#### Provided data:
▼▼▼

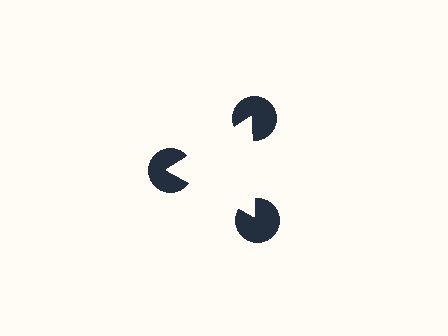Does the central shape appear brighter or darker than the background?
It typically appears slightly brighter than the background, even though no actual brightness change is drawn.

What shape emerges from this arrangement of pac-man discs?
An illusory triangle — its edges are inferred from the aligned wedge cuts in the pac-man discs, not physically drawn.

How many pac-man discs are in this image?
There are 3 — one at each vertex of the illusory triangle.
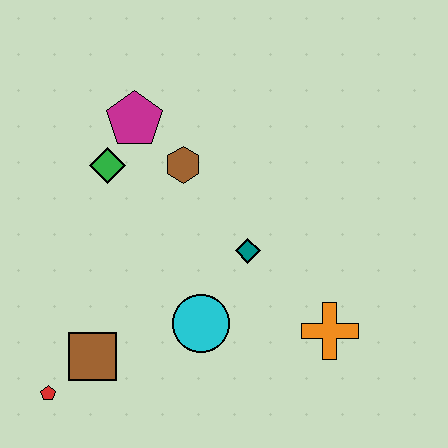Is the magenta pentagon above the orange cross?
Yes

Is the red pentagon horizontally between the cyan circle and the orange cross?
No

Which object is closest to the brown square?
The red pentagon is closest to the brown square.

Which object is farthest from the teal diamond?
The red pentagon is farthest from the teal diamond.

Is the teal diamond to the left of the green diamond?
No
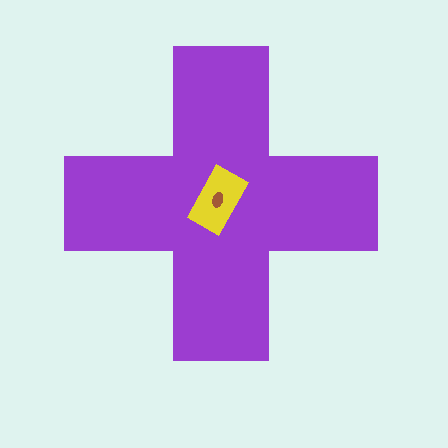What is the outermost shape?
The purple cross.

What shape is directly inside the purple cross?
The yellow rectangle.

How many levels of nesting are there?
3.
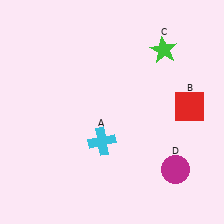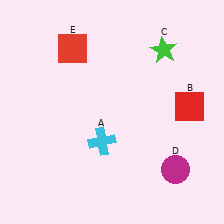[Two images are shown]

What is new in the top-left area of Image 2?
A red square (E) was added in the top-left area of Image 2.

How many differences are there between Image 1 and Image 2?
There is 1 difference between the two images.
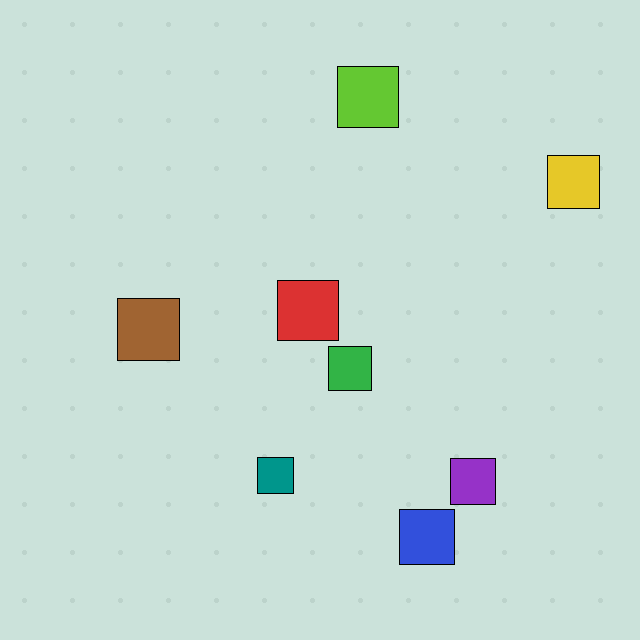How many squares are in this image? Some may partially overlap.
There are 8 squares.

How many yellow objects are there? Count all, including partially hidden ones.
There is 1 yellow object.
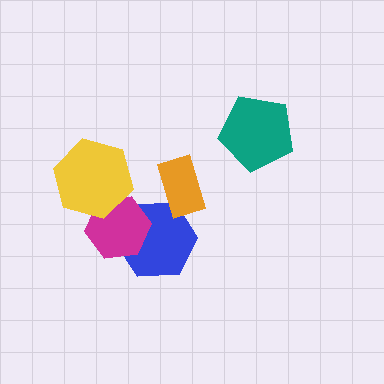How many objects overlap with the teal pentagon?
0 objects overlap with the teal pentagon.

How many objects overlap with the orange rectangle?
1 object overlaps with the orange rectangle.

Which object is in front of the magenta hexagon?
The yellow hexagon is in front of the magenta hexagon.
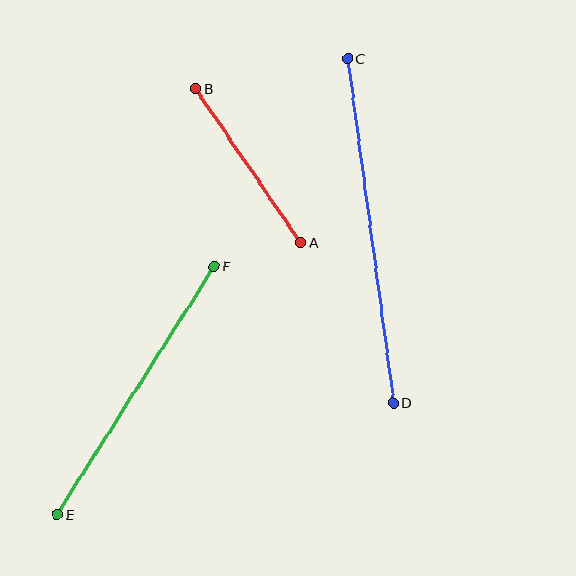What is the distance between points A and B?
The distance is approximately 186 pixels.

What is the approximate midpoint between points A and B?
The midpoint is at approximately (248, 166) pixels.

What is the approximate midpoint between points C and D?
The midpoint is at approximately (371, 231) pixels.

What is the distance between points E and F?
The distance is approximately 293 pixels.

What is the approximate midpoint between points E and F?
The midpoint is at approximately (136, 391) pixels.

▲▲▲

#### Aim of the exercise:
Print all of the records shown above exactly, leaving out each picture.

#### Written response:
Does the central shape appear brighter or darker than the background?
It typically appears slightly brighter than the background, even though no actual brightness change is drawn.

What shape emerges from this arrangement of pac-man discs?
An illusory triangle — its edges are inferred from the aligned wedge cuts in the pac-man discs, not physically drawn.

How many pac-man discs are in this image?
There are 3 — one at each vertex of the illusory triangle.
Is the magenta pentagon above the orange cross?
Yes

Is the red pentagon horizontally between the cyan circle and the orange cross?
No

Which object is closest to the brown square?
The red pentagon is closest to the brown square.

Which object is farthest from the teal diamond?
The red pentagon is farthest from the teal diamond.

Is the teal diamond to the left of the green diamond?
No
What is the outermost shape?
The purple cross.

What shape is directly inside the purple cross?
The yellow rectangle.

How many levels of nesting are there?
3.
[Two images are shown]

What is new in the top-left area of Image 2?
A red square (E) was added in the top-left area of Image 2.

How many differences are there between Image 1 and Image 2?
There is 1 difference between the two images.
How many squares are in this image? Some may partially overlap.
There are 8 squares.

How many yellow objects are there? Count all, including partially hidden ones.
There is 1 yellow object.
How many objects overlap with the teal pentagon?
0 objects overlap with the teal pentagon.

How many objects overlap with the orange rectangle?
1 object overlaps with the orange rectangle.

Which object is in front of the magenta hexagon?
The yellow hexagon is in front of the magenta hexagon.
What is the distance between points A and B?
The distance is approximately 186 pixels.

What is the approximate midpoint between points A and B?
The midpoint is at approximately (248, 166) pixels.

What is the approximate midpoint between points C and D?
The midpoint is at approximately (371, 231) pixels.

What is the distance between points E and F?
The distance is approximately 293 pixels.

What is the approximate midpoint between points E and F?
The midpoint is at approximately (136, 391) pixels.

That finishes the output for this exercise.